━━ Given records
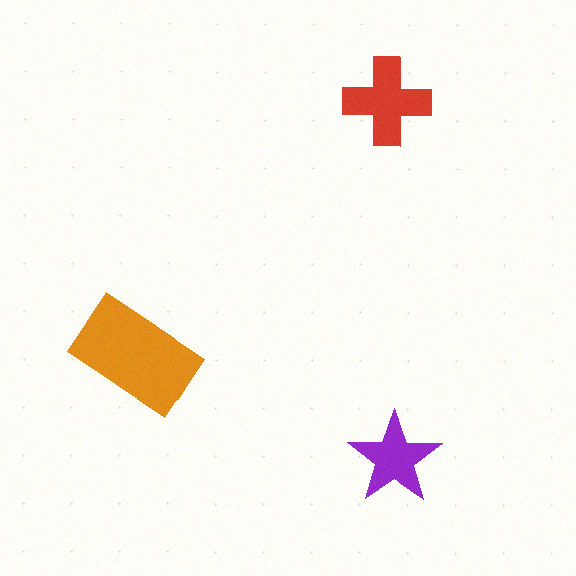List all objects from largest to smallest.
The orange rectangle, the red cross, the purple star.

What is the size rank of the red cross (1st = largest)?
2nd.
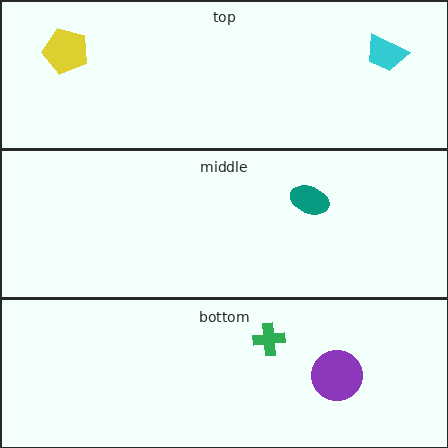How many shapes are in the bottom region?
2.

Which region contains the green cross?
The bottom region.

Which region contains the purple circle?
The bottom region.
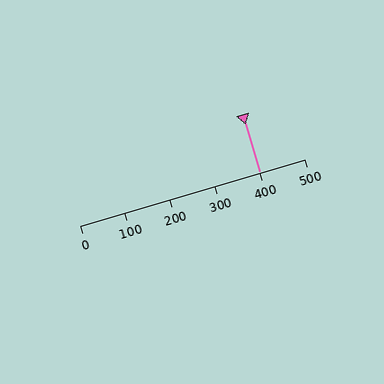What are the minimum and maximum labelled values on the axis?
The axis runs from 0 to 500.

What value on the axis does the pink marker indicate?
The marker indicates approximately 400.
━━━━
Work to do — What is needed is an exact reproduction of the data, pictures excluded.

Result below —
List all objects from largest to smallest.
The orange rectangle, the red cross, the purple star.

What is the size rank of the red cross (1st = largest)?
2nd.
How many shapes are in the bottom region?
2.

Which region contains the green cross?
The bottom region.

Which region contains the purple circle?
The bottom region.
What are the minimum and maximum labelled values on the axis?
The axis runs from 0 to 500.

What value on the axis does the pink marker indicate?
The marker indicates approximately 400.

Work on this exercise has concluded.